DATA FOR THIS EXERCISE:
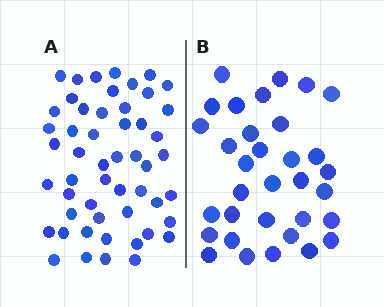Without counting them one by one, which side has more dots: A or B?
Region A (the left region) has more dots.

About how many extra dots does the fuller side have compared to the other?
Region A has approximately 20 more dots than region B.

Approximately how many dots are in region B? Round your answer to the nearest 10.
About 30 dots. (The exact count is 33, which rounds to 30.)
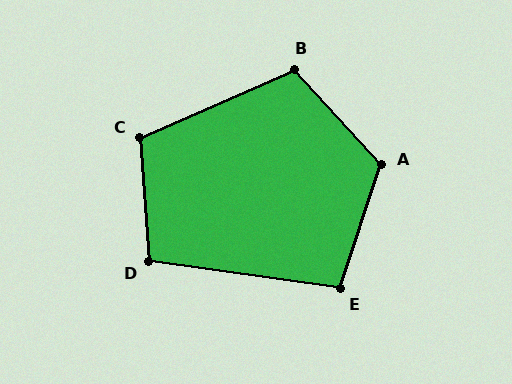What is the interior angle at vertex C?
Approximately 110 degrees (obtuse).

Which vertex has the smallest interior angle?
E, at approximately 100 degrees.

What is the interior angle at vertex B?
Approximately 109 degrees (obtuse).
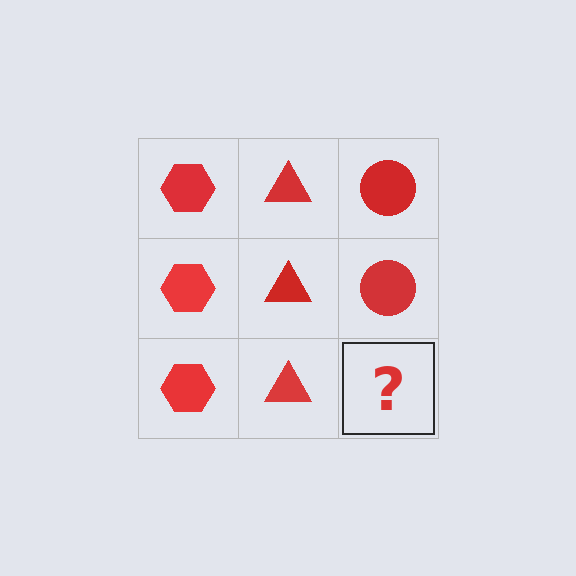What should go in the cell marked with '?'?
The missing cell should contain a red circle.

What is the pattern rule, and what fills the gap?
The rule is that each column has a consistent shape. The gap should be filled with a red circle.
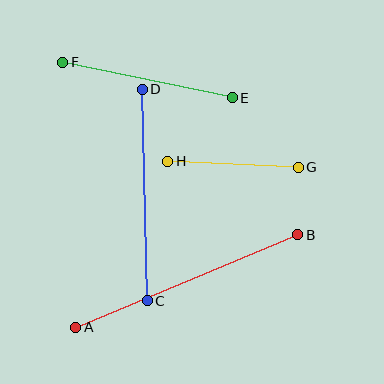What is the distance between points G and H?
The distance is approximately 131 pixels.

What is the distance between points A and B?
The distance is approximately 241 pixels.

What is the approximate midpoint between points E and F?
The midpoint is at approximately (148, 80) pixels.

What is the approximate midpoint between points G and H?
The midpoint is at approximately (233, 164) pixels.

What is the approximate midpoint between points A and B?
The midpoint is at approximately (187, 281) pixels.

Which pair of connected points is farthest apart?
Points A and B are farthest apart.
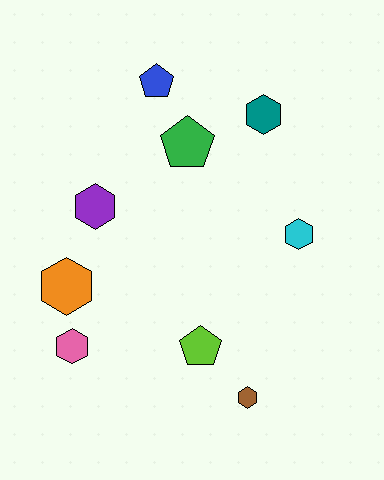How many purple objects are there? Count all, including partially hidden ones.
There is 1 purple object.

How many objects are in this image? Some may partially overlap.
There are 9 objects.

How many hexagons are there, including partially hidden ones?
There are 6 hexagons.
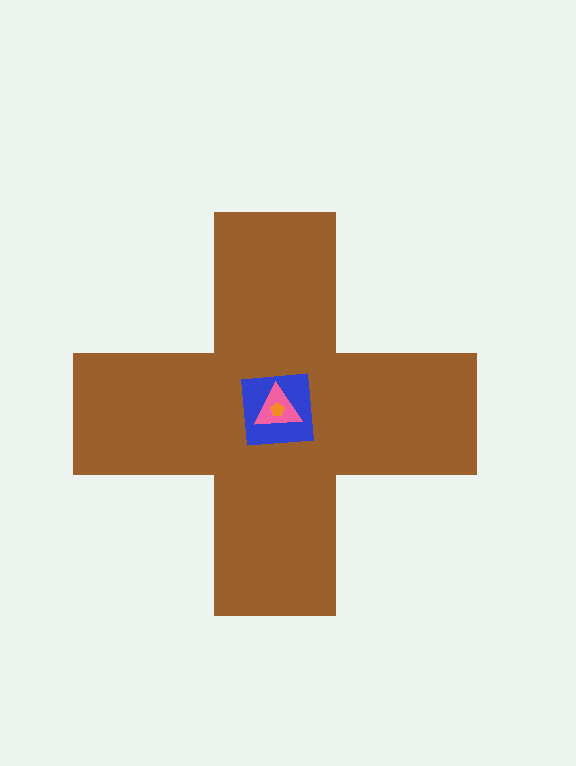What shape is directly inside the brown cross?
The blue square.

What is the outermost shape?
The brown cross.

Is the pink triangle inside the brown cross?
Yes.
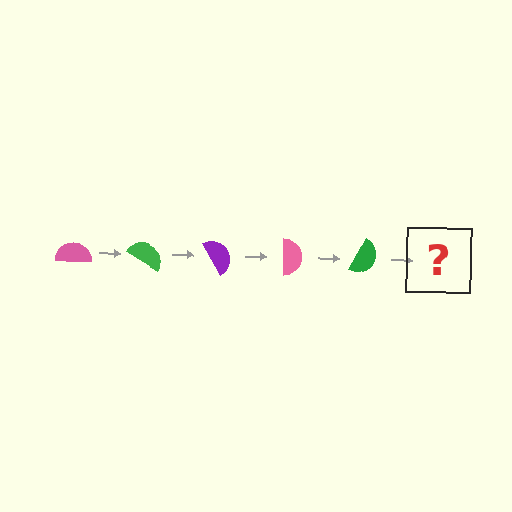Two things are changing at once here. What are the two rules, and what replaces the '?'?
The two rules are that it rotates 30 degrees clockwise each step and the color cycles through pink, green, and purple. The '?' should be a purple semicircle, rotated 150 degrees clockwise from the start.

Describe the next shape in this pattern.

STATED PROBLEM: Repeat the listing verbatim. Skip the pictures.

RESULT FOR THIS EXERCISE:
Without counting them one by one, which side has more dots: A or B?
Region A (the left region) has more dots.

About how many extra dots does the fuller side have compared to the other?
Region A has approximately 20 more dots than region B.

Approximately how many dots are in region B? Round your answer to the nearest 10.
About 30 dots. (The exact count is 33, which rounds to 30.)
What is the interior angle at vertex C?
Approximately 110 degrees (obtuse).

Which vertex has the smallest interior angle?
E, at approximately 100 degrees.

What is the interior angle at vertex B?
Approximately 109 degrees (obtuse).
What should go in the cell marked with '?'?
The missing cell should contain a red circle.

What is the pattern rule, and what fills the gap?
The rule is that each column has a consistent shape. The gap should be filled with a red circle.
What is the distance between points G and H?
The distance is approximately 131 pixels.

What is the distance between points A and B?
The distance is approximately 241 pixels.

What is the approximate midpoint between points E and F?
The midpoint is at approximately (148, 80) pixels.

What is the approximate midpoint between points G and H?
The midpoint is at approximately (233, 164) pixels.

What is the approximate midpoint between points A and B?
The midpoint is at approximately (187, 281) pixels.

Which pair of connected points is farthest apart?
Points A and B are farthest apart.
How many purple objects are there? Count all, including partially hidden ones.
There is 1 purple object.

How many objects are in this image? Some may partially overlap.
There are 9 objects.

How many hexagons are there, including partially hidden ones?
There are 6 hexagons.
What shape is directly inside the brown cross?
The blue square.

What is the outermost shape?
The brown cross.

Is the pink triangle inside the brown cross?
Yes.
Two things are changing at once here. What are the two rules, and what replaces the '?'?
The two rules are that it rotates 30 degrees clockwise each step and the color cycles through pink, green, and purple. The '?' should be a purple semicircle, rotated 150 degrees clockwise from the start.

Describe the next shape in this pattern.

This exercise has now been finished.